> GIVEN INSTRUCTION:
Below are the records. Reproduce exactly the lines from the one containing "What is the rule" through the final line, and omit any pictures.

==== SOURCE RECORDS ====

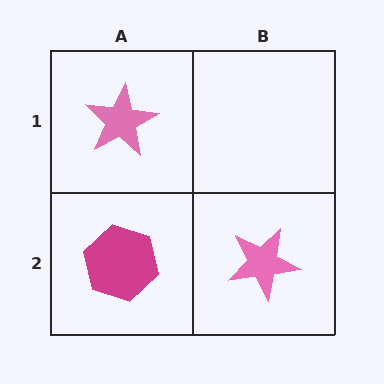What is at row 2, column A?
A magenta hexagon.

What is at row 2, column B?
A pink star.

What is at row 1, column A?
A pink star.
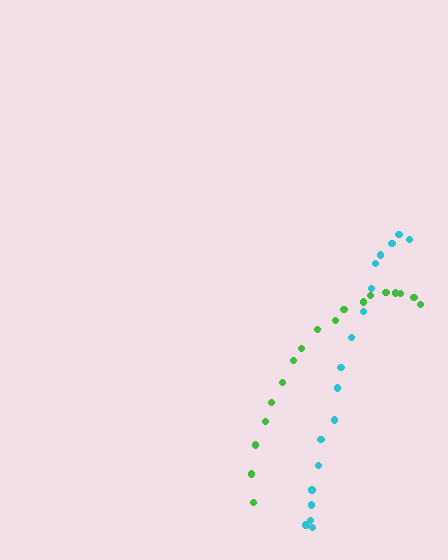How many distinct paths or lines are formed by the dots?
There are 2 distinct paths.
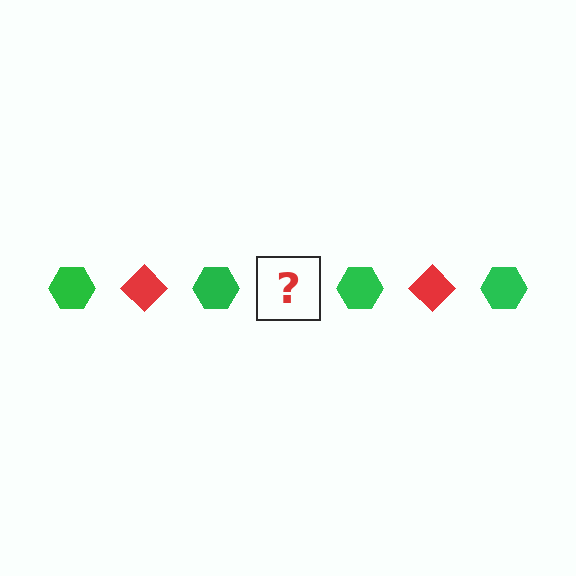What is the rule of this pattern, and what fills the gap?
The rule is that the pattern alternates between green hexagon and red diamond. The gap should be filled with a red diamond.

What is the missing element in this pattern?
The missing element is a red diamond.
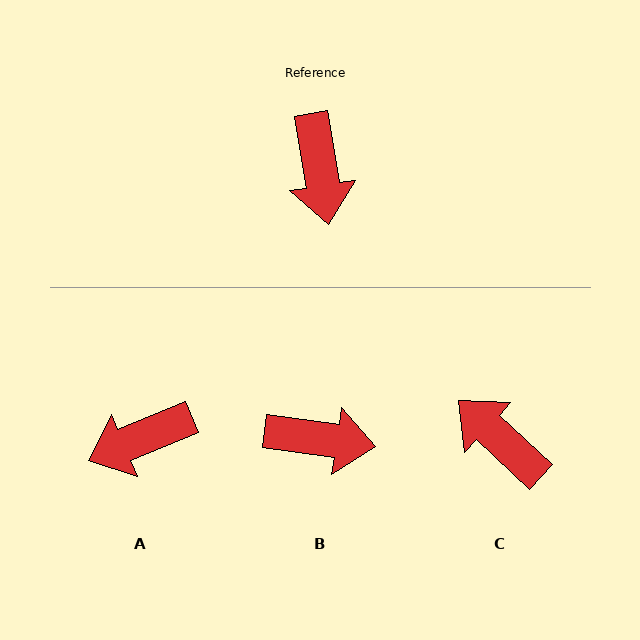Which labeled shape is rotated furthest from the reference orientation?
C, about 142 degrees away.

====

> OUTPUT FOR THIS EXERCISE:
What is the rule of this pattern, and what fills the gap?
The rule is that the pattern alternates between green hexagon and red diamond. The gap should be filled with a red diamond.

What is the missing element in this pattern?
The missing element is a red diamond.
Which labeled shape is rotated furthest from the reference orientation?
C, about 142 degrees away.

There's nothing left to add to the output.